## Work instruction:
Locate "How many pac-man" in the data below, then output the line it is on and all following lines through the last, word for word. Skip any pictures.

## Data for this exercise:
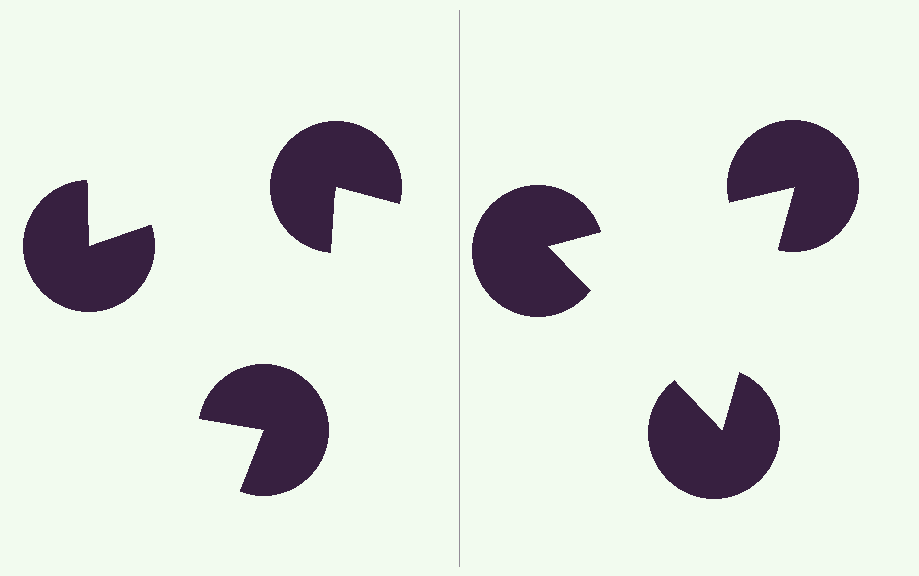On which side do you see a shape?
An illusory triangle appears on the right side. On the left side the wedge cuts are rotated, so no coherent shape forms.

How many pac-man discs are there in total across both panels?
6 — 3 on each side.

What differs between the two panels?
The pac-man discs are positioned identically on both sides; only the wedge orientations differ. On the right they align to a triangle; on the left they are misaligned.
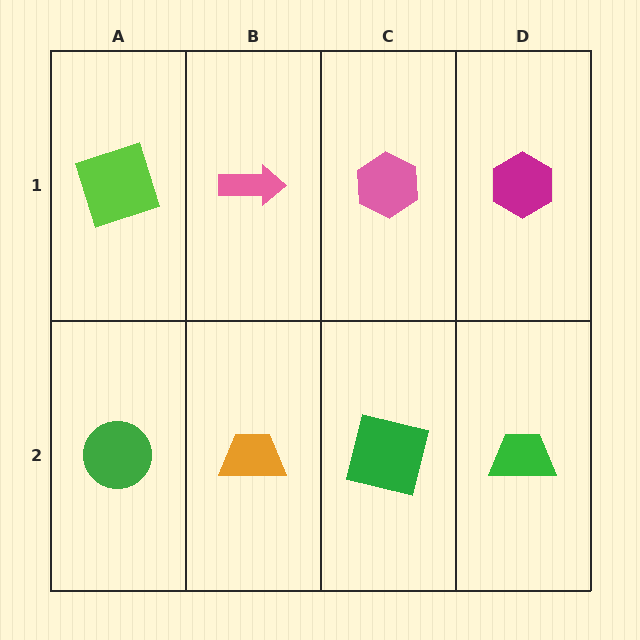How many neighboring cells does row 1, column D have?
2.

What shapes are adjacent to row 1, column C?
A green square (row 2, column C), a pink arrow (row 1, column B), a magenta hexagon (row 1, column D).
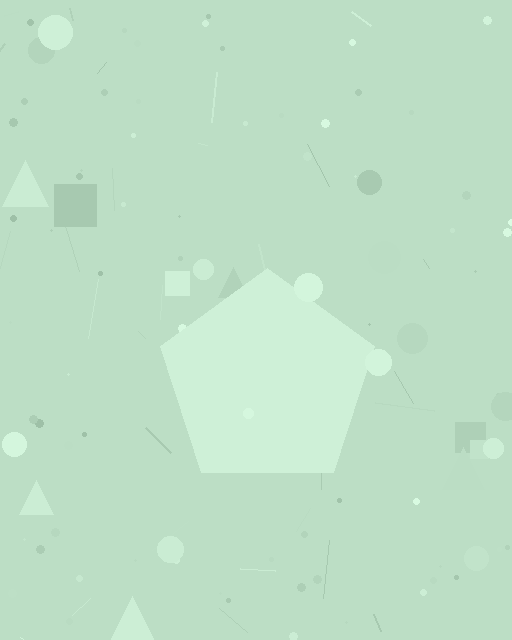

## Output of the task:
How many pac-man discs are there in total across both panels?
6 — 3 on each side.

What differs between the two panels?
The pac-man discs are positioned identically on both sides; only the wedge orientations differ. On the right they align to a triangle; on the left they are misaligned.
How many neighboring cells does row 1, column D have?
2.

What shapes are adjacent to row 1, column C?
A green square (row 2, column C), a pink arrow (row 1, column B), a magenta hexagon (row 1, column D).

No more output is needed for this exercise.